▶ AIM OF THE EXERCISE
Without the pictures, output the records below word for word.

▶ DATA SECTION
○ ○ ○

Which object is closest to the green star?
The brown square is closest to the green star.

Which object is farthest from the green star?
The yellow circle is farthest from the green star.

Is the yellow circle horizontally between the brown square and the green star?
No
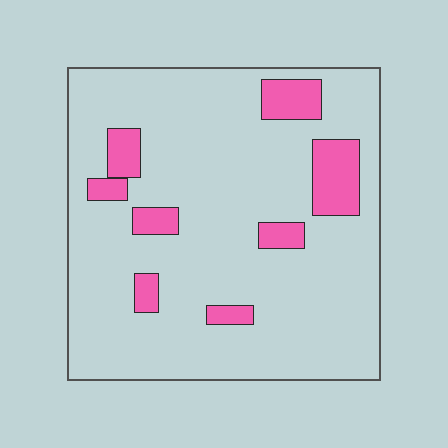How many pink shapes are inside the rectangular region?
8.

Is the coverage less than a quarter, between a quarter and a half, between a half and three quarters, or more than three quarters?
Less than a quarter.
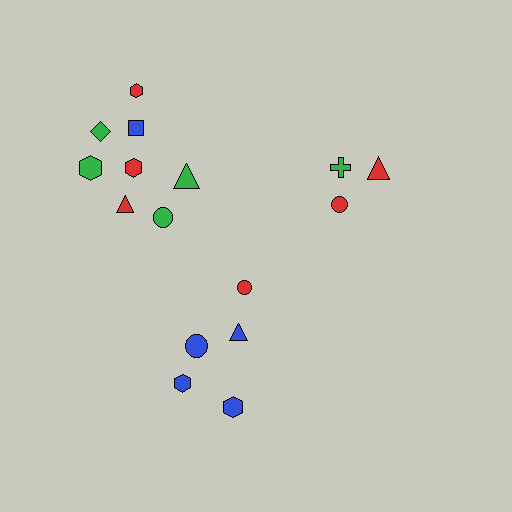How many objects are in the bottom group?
There are 5 objects.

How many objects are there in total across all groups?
There are 16 objects.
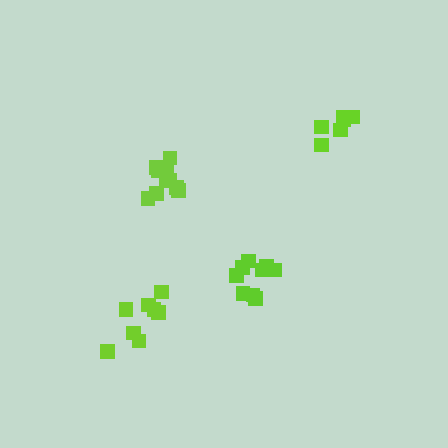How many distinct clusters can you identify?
There are 4 distinct clusters.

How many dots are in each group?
Group 1: 6 dots, Group 2: 9 dots, Group 3: 8 dots, Group 4: 10 dots (33 total).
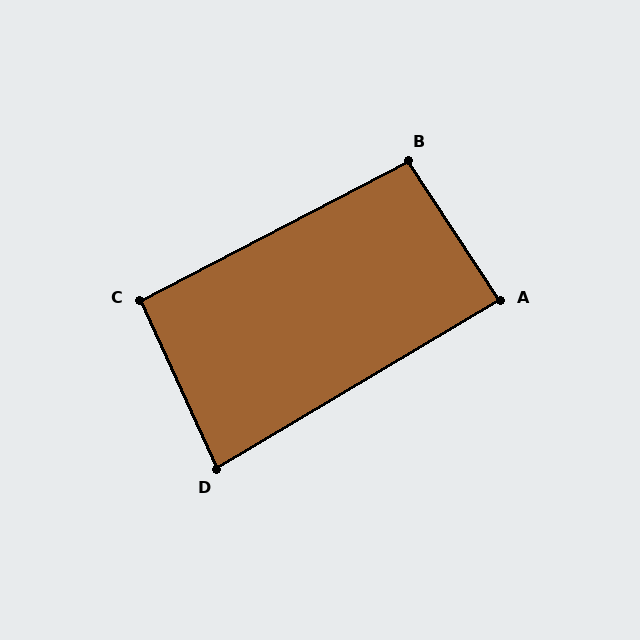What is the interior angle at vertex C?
Approximately 93 degrees (obtuse, close to a right angle).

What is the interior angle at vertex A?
Approximately 87 degrees (acute, close to a right angle).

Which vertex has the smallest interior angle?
D, at approximately 84 degrees.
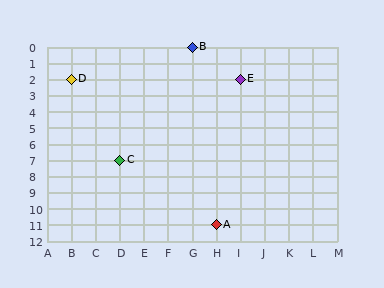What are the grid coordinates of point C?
Point C is at grid coordinates (D, 7).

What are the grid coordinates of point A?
Point A is at grid coordinates (H, 11).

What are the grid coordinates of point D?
Point D is at grid coordinates (B, 2).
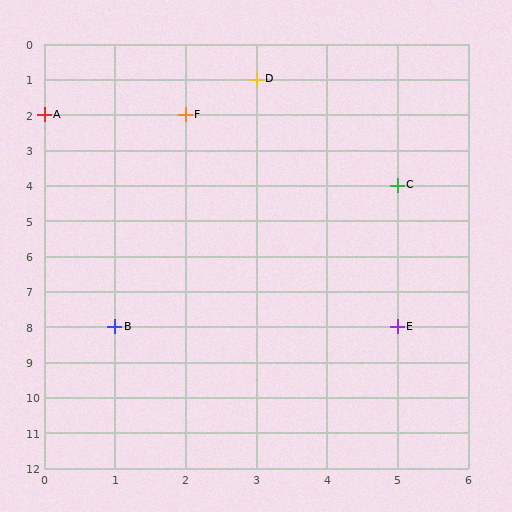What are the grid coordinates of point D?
Point D is at grid coordinates (3, 1).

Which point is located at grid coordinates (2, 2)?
Point F is at (2, 2).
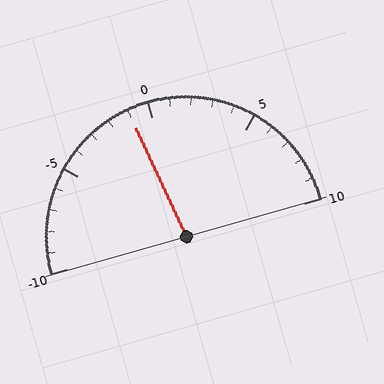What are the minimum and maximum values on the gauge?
The gauge ranges from -10 to 10.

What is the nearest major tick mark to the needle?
The nearest major tick mark is 0.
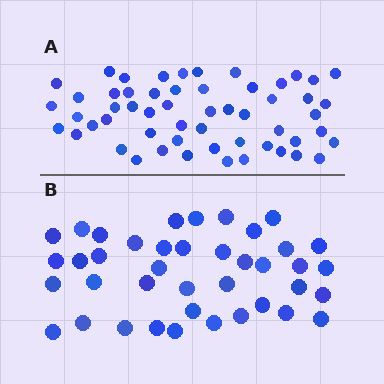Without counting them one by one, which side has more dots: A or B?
Region A (the top region) has more dots.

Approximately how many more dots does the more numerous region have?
Region A has approximately 15 more dots than region B.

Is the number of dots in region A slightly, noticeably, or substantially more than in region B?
Region A has noticeably more, but not dramatically so. The ratio is roughly 1.4 to 1.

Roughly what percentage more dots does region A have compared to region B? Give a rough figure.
About 40% more.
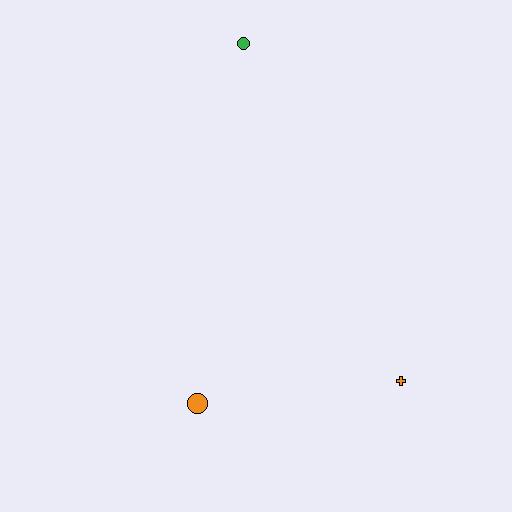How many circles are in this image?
There are 2 circles.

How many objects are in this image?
There are 3 objects.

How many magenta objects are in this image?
There are no magenta objects.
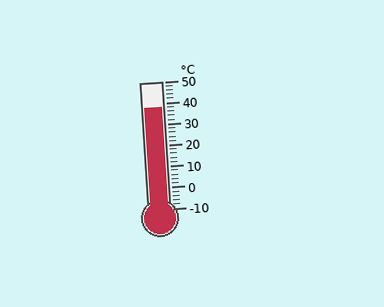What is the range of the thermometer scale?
The thermometer scale ranges from -10°C to 50°C.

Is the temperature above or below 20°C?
The temperature is above 20°C.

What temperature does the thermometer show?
The thermometer shows approximately 38°C.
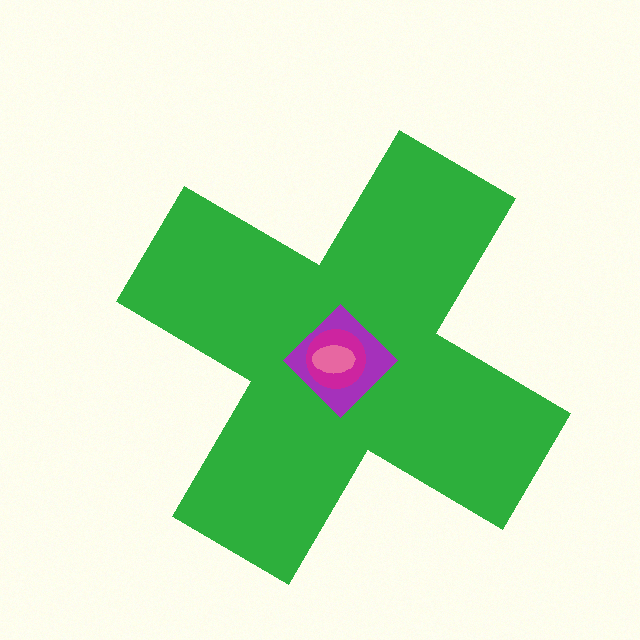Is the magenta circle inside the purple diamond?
Yes.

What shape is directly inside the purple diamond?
The magenta circle.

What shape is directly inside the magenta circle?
The pink ellipse.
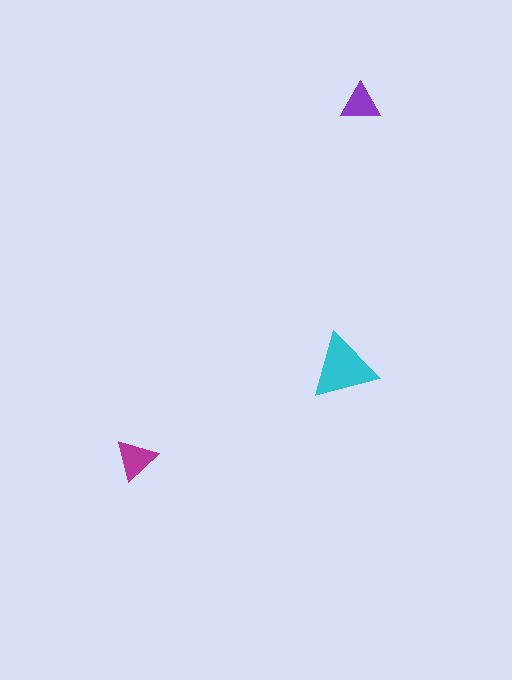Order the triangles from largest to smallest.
the cyan one, the magenta one, the purple one.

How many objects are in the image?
There are 3 objects in the image.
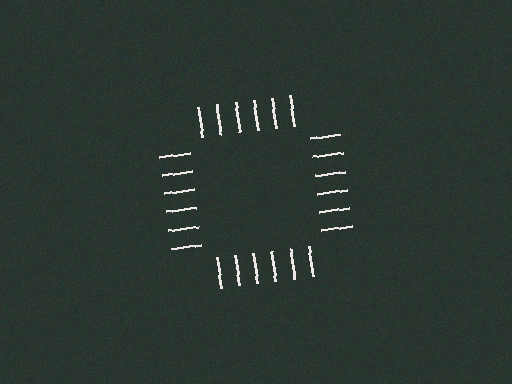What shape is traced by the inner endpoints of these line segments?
An illusory square — the line segments terminate on its edges but no continuous stroke is drawn.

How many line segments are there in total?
24 — 6 along each of the 4 edges.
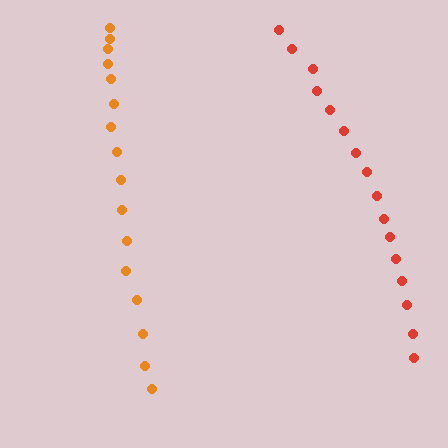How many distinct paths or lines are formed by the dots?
There are 2 distinct paths.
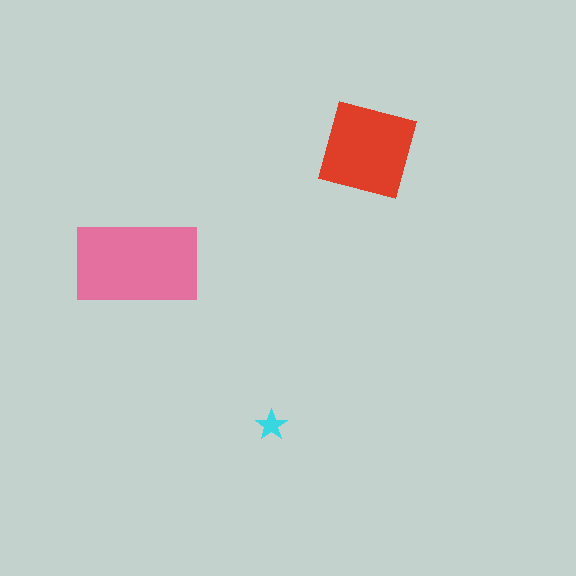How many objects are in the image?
There are 3 objects in the image.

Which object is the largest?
The pink rectangle.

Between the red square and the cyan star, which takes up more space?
The red square.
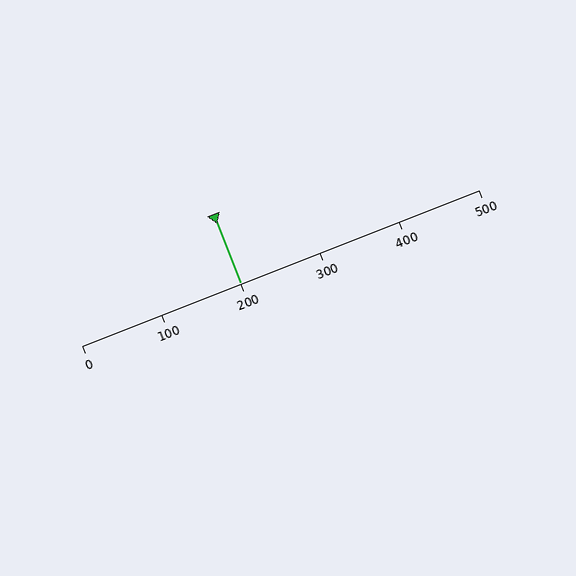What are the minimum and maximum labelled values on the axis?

○ ○ ○

▶ CORRECT RESPONSE
Which object is closest to the green star?
The brown square is closest to the green star.

Which object is farthest from the green star?
The yellow circle is farthest from the green star.

Is the yellow circle horizontally between the brown square and the green star?
No
How many pink shapes are inside the rectangular region?
8.

Is the coverage less than a quarter, between a quarter and a half, between a half and three quarters, or more than three quarters?
Less than a quarter.
How many objects are in the bottom group?
There are 5 objects.

How many objects are there in total across all groups?
There are 16 objects.
How many distinct clusters can you identify?
There are 4 distinct clusters.

How many dots are in each group?
Group 1: 6 dots, Group 2: 9 dots, Group 3: 8 dots, Group 4: 10 dots (33 total).
What is the interior angle at vertex C?
Approximately 93 degrees (obtuse, close to a right angle).

What is the interior angle at vertex A?
Approximately 87 degrees (acute, close to a right angle).

Which vertex has the smallest interior angle?
D, at approximately 84 degrees.
What are the grid coordinates of point C?
Point C is at grid coordinates (D, 7).

What are the grid coordinates of point A?
Point A is at grid coordinates (H, 11).

What are the grid coordinates of point D?
Point D is at grid coordinates (B, 2).
What are the grid coordinates of point D?
Point D is at grid coordinates (3, 1).

Which point is located at grid coordinates (2, 2)?
Point F is at (2, 2).
What are the minimum and maximum values on the gauge?
The gauge ranges from -10 to 10.

What is the nearest major tick mark to the needle?
The nearest major tick mark is 0.
Without counting them one by one, which side has more dots: A or B?
Region A (the top region) has more dots.

Approximately how many more dots does the more numerous region have?
Region A has approximately 15 more dots than region B.

Is the number of dots in region A slightly, noticeably, or substantially more than in region B?
Region A has noticeably more, but not dramatically so. The ratio is roughly 1.4 to 1.

Roughly what percentage more dots does region A have compared to region B? Give a rough figure.
About 40% more.
How many circles are in this image?
There are 2 circles.

How many objects are in this image?
There are 3 objects.

How many magenta objects are in this image?
There are no magenta objects.
What is the range of the thermometer scale?
The thermometer scale ranges from -10°C to 50°C.

Is the temperature above or below 20°C?
The temperature is above 20°C.

What temperature does the thermometer show?
The thermometer shows approximately 38°C.
Is the magenta circle inside the purple diamond?
Yes.

What shape is directly inside the purple diamond?
The magenta circle.

What shape is directly inside the magenta circle?
The pink ellipse.
Order the triangles from largest to smallest.
the cyan one, the magenta one, the purple one.

How many objects are in the image?
There are 3 objects in the image.
What shape is traced by the inner endpoints of these line segments?
An illusory square — the line segments terminate on its edges but no continuous stroke is drawn.

How many line segments are there in total?
24 — 6 along each of the 4 edges.
How many distinct paths or lines are formed by the dots?
There are 2 distinct paths.
How many objects are in the image?
There are 3 objects in the image.

Which object is the largest?
The pink rectangle.

Between the red square and the cyan star, which takes up more space?
The red square.
What are the minimum and maximum labelled values on the axis?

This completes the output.